**INPUT RECORDS**:
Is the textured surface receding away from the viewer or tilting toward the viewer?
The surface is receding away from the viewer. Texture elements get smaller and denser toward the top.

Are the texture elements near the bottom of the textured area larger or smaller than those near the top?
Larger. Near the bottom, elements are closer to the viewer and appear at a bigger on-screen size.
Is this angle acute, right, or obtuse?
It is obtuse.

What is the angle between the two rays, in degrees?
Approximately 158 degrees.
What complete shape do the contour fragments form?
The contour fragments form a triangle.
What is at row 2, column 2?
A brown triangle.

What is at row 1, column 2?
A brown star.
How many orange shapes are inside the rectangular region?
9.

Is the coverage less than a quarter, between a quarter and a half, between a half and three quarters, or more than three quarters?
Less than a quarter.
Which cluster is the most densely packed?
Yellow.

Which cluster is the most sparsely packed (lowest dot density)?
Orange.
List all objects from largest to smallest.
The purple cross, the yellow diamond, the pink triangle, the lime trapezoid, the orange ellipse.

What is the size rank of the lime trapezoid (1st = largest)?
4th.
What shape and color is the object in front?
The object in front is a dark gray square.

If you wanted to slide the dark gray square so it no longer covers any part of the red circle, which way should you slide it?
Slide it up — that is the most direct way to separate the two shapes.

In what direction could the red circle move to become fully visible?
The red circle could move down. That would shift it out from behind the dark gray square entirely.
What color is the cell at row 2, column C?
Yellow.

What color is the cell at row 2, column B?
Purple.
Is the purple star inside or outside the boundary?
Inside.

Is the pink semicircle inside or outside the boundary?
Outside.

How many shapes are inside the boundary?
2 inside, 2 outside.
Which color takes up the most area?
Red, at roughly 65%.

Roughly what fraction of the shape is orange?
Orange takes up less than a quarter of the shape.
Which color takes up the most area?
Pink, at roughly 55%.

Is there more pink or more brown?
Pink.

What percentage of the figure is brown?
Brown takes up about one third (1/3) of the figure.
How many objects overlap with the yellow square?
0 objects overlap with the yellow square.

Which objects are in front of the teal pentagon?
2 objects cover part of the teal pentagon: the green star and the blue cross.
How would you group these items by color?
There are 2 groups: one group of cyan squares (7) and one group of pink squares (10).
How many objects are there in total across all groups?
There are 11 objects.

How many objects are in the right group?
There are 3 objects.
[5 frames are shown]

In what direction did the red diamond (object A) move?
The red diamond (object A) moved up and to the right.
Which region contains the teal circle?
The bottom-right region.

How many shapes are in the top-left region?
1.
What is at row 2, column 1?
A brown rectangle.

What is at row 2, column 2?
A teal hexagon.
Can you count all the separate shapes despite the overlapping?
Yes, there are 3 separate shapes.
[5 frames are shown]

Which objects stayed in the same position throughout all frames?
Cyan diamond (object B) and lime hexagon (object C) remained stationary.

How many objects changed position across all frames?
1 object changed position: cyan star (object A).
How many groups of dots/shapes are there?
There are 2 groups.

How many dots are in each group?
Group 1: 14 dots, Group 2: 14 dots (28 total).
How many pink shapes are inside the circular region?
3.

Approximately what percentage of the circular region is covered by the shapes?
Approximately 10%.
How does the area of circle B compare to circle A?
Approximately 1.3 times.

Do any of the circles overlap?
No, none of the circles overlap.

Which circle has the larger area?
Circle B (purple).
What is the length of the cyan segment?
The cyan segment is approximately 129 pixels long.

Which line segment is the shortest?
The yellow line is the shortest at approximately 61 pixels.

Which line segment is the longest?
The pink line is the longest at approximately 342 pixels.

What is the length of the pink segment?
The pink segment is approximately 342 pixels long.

**GOAL OF THE EXERCISE**:
Exactly reproduce every record.

**IN RESPONSE**:
Is the textured surface receding away from the viewer or tilting toward the viewer?
The surface is receding away from the viewer. Texture elements get smaller and denser toward the top.

Are the texture elements near the bottom of the textured area larger or smaller than those near the top?
Larger. Near the bottom, elements are closer to the viewer and appear at a bigger on-screen size.
Is this angle acute, right, or obtuse?
It is obtuse.

What is the angle between the two rays, in degrees?
Approximately 158 degrees.
What complete shape do the contour fragments form?
The contour fragments form a triangle.
What is at row 2, column 2?
A brown triangle.

What is at row 1, column 2?
A brown star.
How many orange shapes are inside the rectangular region?
9.

Is the coverage less than a quarter, between a quarter and a half, between a half and three quarters, or more than three quarters?
Less than a quarter.
Which cluster is the most densely packed?
Yellow.

Which cluster is the most sparsely packed (lowest dot density)?
Orange.
List all objects from largest to smallest.
The purple cross, the yellow diamond, the pink triangle, the lime trapezoid, the orange ellipse.

What is the size rank of the lime trapezoid (1st = largest)?
4th.
What shape and color is the object in front?
The object in front is a dark gray square.

If you wanted to slide the dark gray square so it no longer covers any part of the red circle, which way should you slide it?
Slide it up — that is the most direct way to separate the two shapes.

In what direction could the red circle move to become fully visible?
The red circle could move down. That would shift it out from behind the dark gray square entirely.
What color is the cell at row 2, column C?
Yellow.

What color is the cell at row 2, column B?
Purple.
Is the purple star inside or outside the boundary?
Inside.

Is the pink semicircle inside or outside the boundary?
Outside.

How many shapes are inside the boundary?
2 inside, 2 outside.
Which color takes up the most area?
Red, at roughly 65%.

Roughly what fraction of the shape is orange?
Orange takes up less than a quarter of the shape.
Which color takes up the most area?
Pink, at roughly 55%.

Is there more pink or more brown?
Pink.

What percentage of the figure is brown?
Brown takes up about one third (1/3) of the figure.
How many objects overlap with the yellow square?
0 objects overlap with the yellow square.

Which objects are in front of the teal pentagon?
2 objects cover part of the teal pentagon: the green star and the blue cross.
How would you group these items by color?
There are 2 groups: one group of cyan squares (7) and one group of pink squares (10).
How many objects are there in total across all groups?
There are 11 objects.

How many objects are in the right group?
There are 3 objects.
[5 frames are shown]

In what direction did the red diamond (object A) move?
The red diamond (object A) moved up and to the right.
Which region contains the teal circle?
The bottom-right region.

How many shapes are in the top-left region?
1.
What is at row 2, column 1?
A brown rectangle.

What is at row 2, column 2?
A teal hexagon.
Can you count all the separate shapes despite the overlapping?
Yes, there are 3 separate shapes.
[5 frames are shown]

Which objects stayed in the same position throughout all frames?
Cyan diamond (object B) and lime hexagon (object C) remained stationary.

How many objects changed position across all frames?
1 object changed position: cyan star (object A).
How many groups of dots/shapes are there?
There are 2 groups.

How many dots are in each group?
Group 1: 14 dots, Group 2: 14 dots (28 total).
How many pink shapes are inside the circular region?
3.

Approximately what percentage of the circular region is covered by the shapes?
Approximately 10%.
How does the area of circle B compare to circle A?
Approximately 1.3 times.

Do any of the circles overlap?
No, none of the circles overlap.

Which circle has the larger area?
Circle B (purple).
What is the length of the cyan segment?
The cyan segment is approximately 129 pixels long.

Which line segment is the shortest?
The yellow line is the shortest at approximately 61 pixels.

Which line segment is the longest?
The pink line is the longest at approximately 342 pixels.

What is the length of the pink segment?
The pink segment is approximately 342 pixels long.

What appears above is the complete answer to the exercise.